* _Records_
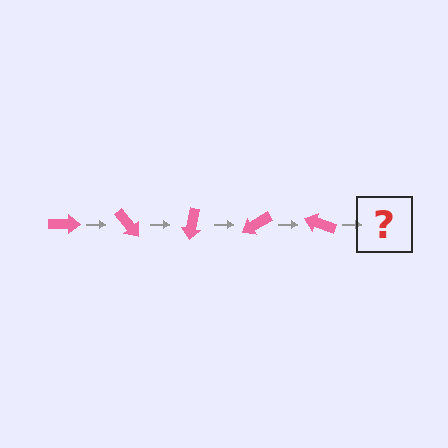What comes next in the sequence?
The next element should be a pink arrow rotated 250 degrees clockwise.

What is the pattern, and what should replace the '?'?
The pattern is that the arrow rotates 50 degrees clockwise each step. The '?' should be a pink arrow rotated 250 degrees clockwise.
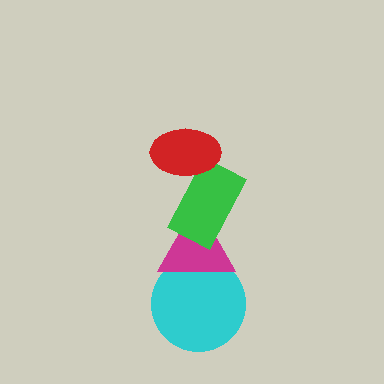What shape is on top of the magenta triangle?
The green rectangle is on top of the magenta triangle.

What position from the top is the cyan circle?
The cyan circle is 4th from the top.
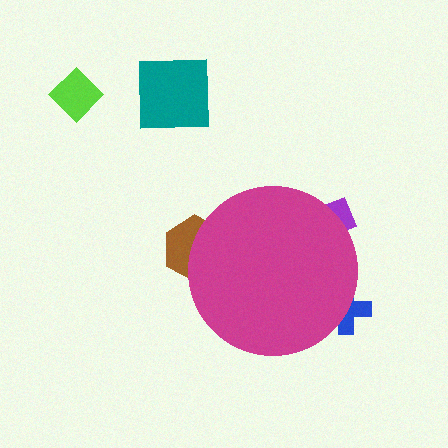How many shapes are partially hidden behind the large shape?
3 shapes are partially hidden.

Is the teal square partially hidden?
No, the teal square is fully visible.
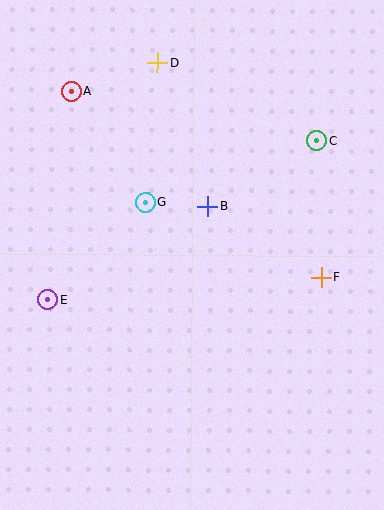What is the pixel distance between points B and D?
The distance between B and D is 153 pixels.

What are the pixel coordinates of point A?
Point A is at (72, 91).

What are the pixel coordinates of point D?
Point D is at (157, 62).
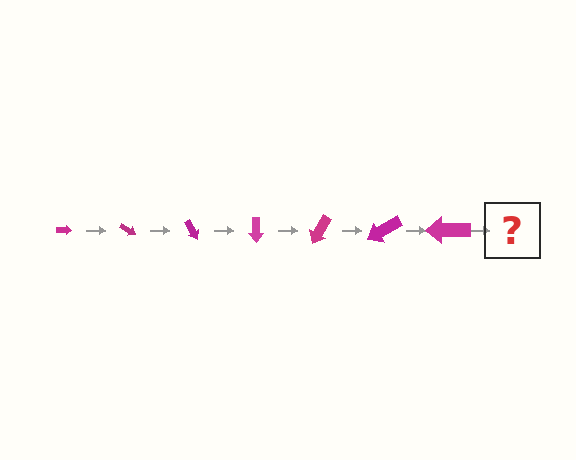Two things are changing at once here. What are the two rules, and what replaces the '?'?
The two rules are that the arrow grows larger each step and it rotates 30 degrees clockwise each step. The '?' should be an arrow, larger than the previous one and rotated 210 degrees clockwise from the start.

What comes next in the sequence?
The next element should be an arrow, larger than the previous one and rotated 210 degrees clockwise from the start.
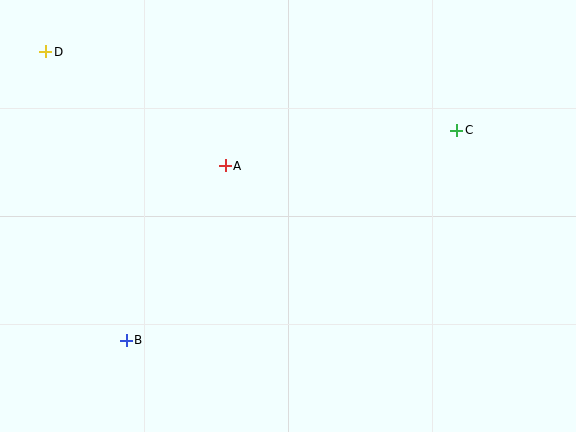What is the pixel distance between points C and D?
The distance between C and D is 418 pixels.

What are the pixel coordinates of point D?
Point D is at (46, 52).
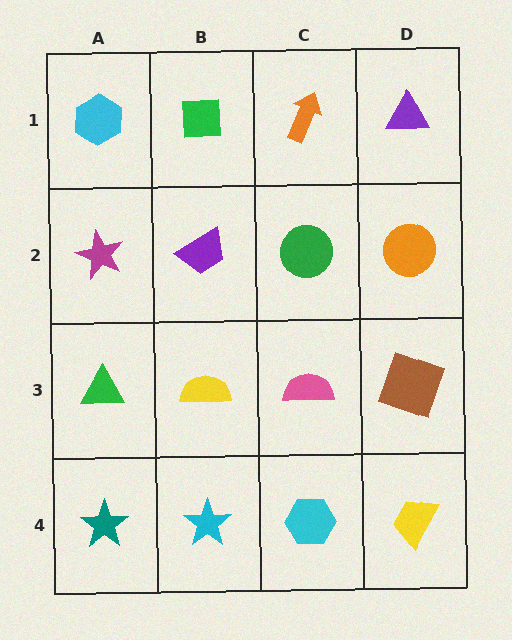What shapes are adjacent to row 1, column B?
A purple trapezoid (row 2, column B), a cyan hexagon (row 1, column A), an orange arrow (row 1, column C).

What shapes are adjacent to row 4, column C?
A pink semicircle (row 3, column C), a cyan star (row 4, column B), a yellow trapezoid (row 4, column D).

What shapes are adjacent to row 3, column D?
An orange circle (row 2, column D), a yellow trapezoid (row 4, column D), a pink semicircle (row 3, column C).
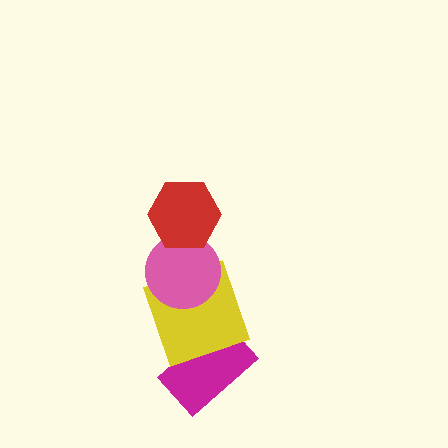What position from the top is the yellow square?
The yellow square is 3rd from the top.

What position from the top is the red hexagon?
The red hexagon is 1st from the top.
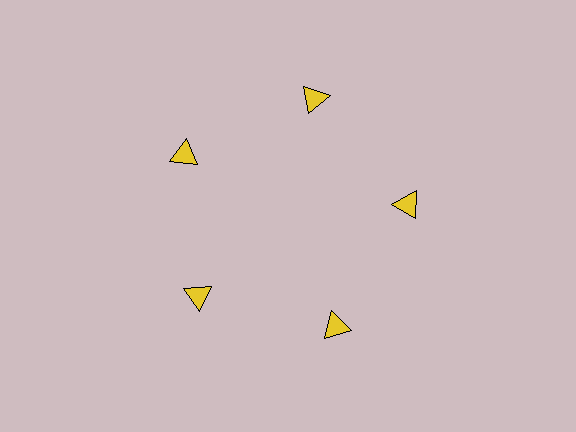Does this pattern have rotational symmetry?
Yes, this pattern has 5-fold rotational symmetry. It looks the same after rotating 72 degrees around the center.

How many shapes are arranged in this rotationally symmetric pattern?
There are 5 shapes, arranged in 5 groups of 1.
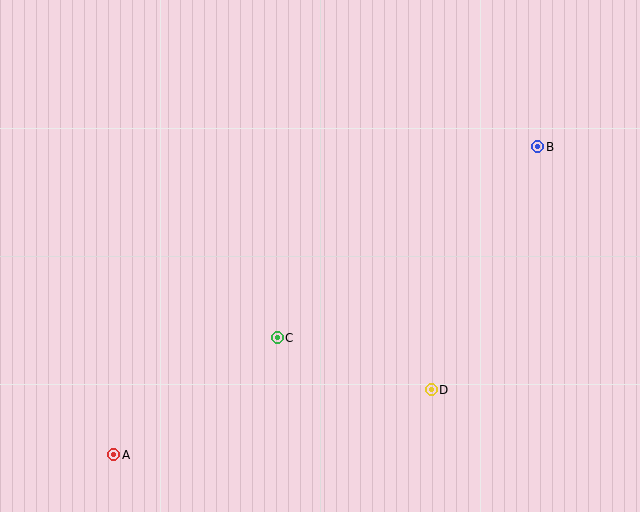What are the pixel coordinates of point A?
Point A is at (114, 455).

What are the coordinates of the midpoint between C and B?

* _What the task requires_
Look for the line that contains "Two things are", then please copy it and the rest of the lines through the end of the data, pictures excluded.

* _Output of the exercise_
Two things are changing at once here. What are the two rules, and what replaces the '?'?
The two rules are that the arrow grows larger each step and it rotates 30 degrees clockwise each step. The '?' should be an arrow, larger than the previous one and rotated 210 degrees clockwise from the start.

What comes next in the sequence?
The next element should be an arrow, larger than the previous one and rotated 210 degrees clockwise from the start.
What is the pixel distance between points C and D?
The distance between C and D is 418 pixels.

What are the pixel coordinates of point D?
Point D is at (46, 52).
What shapes are adjacent to row 1, column B?
A purple trapezoid (row 2, column B), a cyan hexagon (row 1, column A), an orange arrow (row 1, column C).

What shapes are adjacent to row 4, column C?
A pink semicircle (row 3, column C), a cyan star (row 4, column B), a yellow trapezoid (row 4, column D).

What shapes are adjacent to row 3, column D?
An orange circle (row 2, column D), a yellow trapezoid (row 4, column D), a pink semicircle (row 3, column C).
What position from the top is the yellow square?
The yellow square is 3rd from the top.

What position from the top is the red hexagon?
The red hexagon is 1st from the top.
Does this pattern have rotational symmetry?
Yes, this pattern has 5-fold rotational symmetry. It looks the same after rotating 72 degrees around the center.

How many shapes are arranged in this rotationally symmetric pattern?
There are 5 shapes, arranged in 5 groups of 1.
What are the pixel coordinates of point A?
Point A is at (114, 455).

What are the coordinates of the midpoint between C and B?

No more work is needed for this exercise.